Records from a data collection

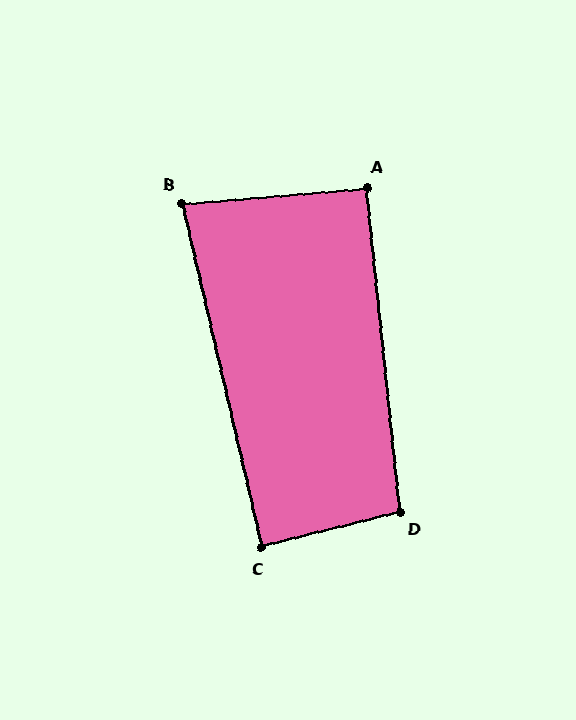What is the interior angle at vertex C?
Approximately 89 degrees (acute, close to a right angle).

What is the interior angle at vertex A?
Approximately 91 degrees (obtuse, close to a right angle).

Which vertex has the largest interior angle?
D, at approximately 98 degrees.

- **THE EXERCISE**: Transcribe every entry word for word, but omit the pictures.

- **TASK ANSWER**:
What is the interior angle at vertex C?
Approximately 89 degrees (acute, close to a right angle).

What is the interior angle at vertex A?
Approximately 91 degrees (obtuse, close to a right angle).

Which vertex has the largest interior angle?
D, at approximately 98 degrees.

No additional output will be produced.